INSTRUCTION =>
Skip the pictures. Repeat everything else in the records word for word.

SUPPLIED MATERIAL =>
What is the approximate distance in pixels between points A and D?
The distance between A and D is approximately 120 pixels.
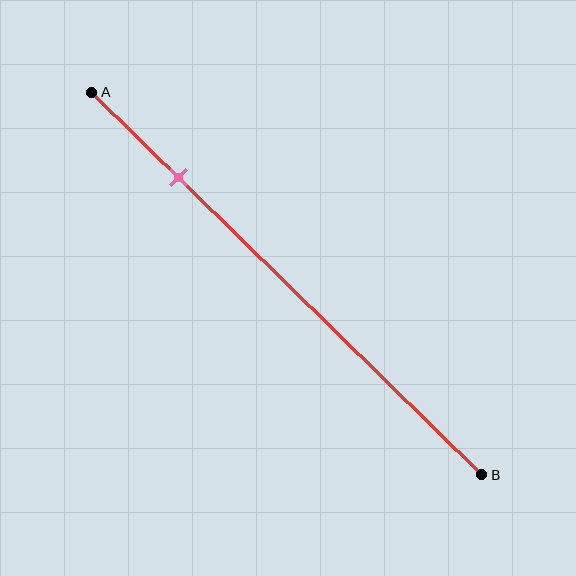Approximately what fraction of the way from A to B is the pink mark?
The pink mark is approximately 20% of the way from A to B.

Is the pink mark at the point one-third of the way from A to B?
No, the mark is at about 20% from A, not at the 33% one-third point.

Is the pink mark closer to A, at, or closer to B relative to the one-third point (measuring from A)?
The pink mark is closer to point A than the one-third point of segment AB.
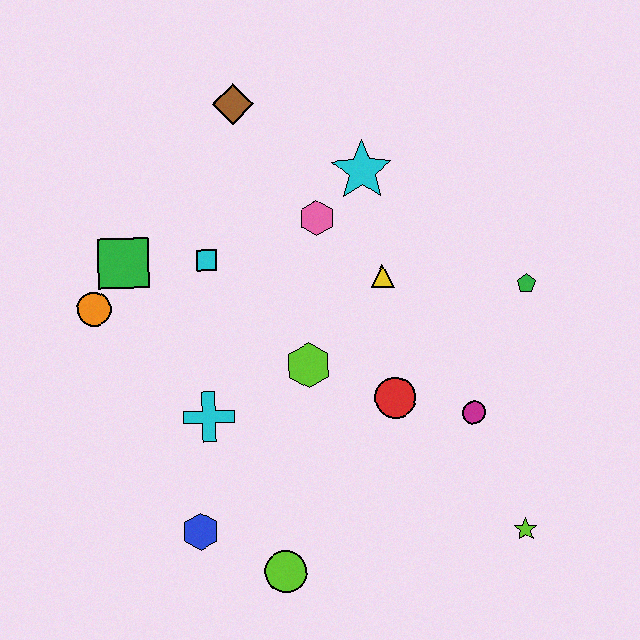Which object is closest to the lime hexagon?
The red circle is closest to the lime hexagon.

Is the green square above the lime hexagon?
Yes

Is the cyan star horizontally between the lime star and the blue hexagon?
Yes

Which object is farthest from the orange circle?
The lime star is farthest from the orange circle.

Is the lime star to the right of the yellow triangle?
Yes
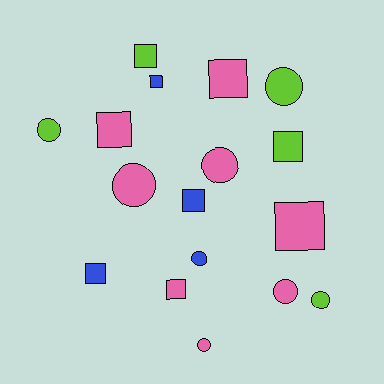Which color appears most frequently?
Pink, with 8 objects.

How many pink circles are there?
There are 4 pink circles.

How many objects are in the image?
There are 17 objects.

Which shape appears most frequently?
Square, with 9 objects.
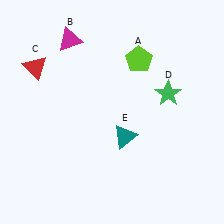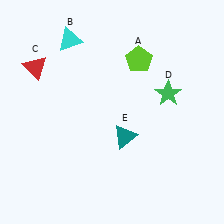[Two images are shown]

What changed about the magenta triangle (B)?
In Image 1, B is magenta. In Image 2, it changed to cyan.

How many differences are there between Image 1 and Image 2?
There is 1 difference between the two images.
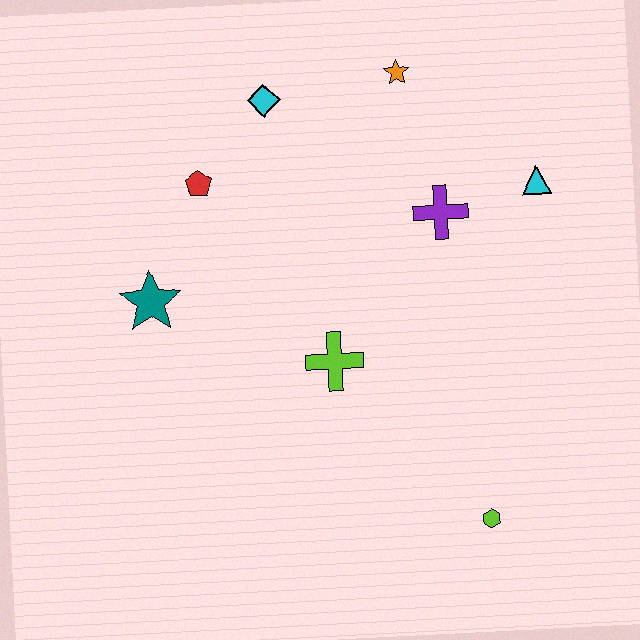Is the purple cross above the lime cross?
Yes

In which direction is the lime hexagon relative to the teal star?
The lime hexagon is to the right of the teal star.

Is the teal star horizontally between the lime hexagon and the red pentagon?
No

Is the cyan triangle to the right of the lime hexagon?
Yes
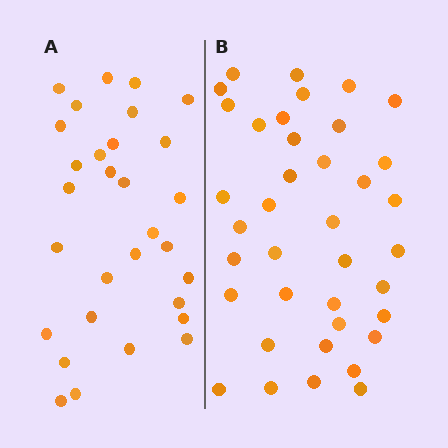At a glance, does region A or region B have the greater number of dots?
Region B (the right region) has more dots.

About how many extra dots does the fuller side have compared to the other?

RESPONSE TO THE TASK =>
What is the approximate distance in pixels between points A and D?
The distance between A and D is approximately 120 pixels.
Approximately what fraction of the way from A to B is the pink mark?
The pink mark is approximately 20% of the way from A to B.

Is the pink mark at the point one-third of the way from A to B?
No, the mark is at about 20% from A, not at the 33% one-third point.

Is the pink mark closer to A, at, or closer to B relative to the one-third point (measuring from A)?
The pink mark is closer to point A than the one-third point of segment AB.
Which object is closest to the lime hexagon?
The red circle is closest to the lime hexagon.

Is the green square above the lime hexagon?
Yes

Is the cyan star horizontally between the lime star and the blue hexagon?
Yes

Which object is farthest from the orange circle?
The lime star is farthest from the orange circle.

Is the lime star to the right of the yellow triangle?
Yes
Which color appears most frequently?
Pink, with 8 objects.

How many pink circles are there?
There are 4 pink circles.

How many objects are in the image?
There are 17 objects.

Which shape appears most frequently?
Square, with 9 objects.
[Two images are shown]

What changed about the magenta triangle (B)?
In Image 1, B is magenta. In Image 2, it changed to cyan.

How many differences are there between Image 1 and Image 2?
There is 1 difference between the two images.
Is the purple cross above the lime cross?
Yes

In which direction is the lime hexagon relative to the teal star?
The lime hexagon is to the right of the teal star.

Is the teal star horizontally between the lime hexagon and the red pentagon?
No

Is the cyan triangle to the right of the lime hexagon?
Yes
At a glance, does region A or region B have the greater number of dots?
Region B (the right region) has more dots.

About how many extra dots does the fuller side have compared to the other?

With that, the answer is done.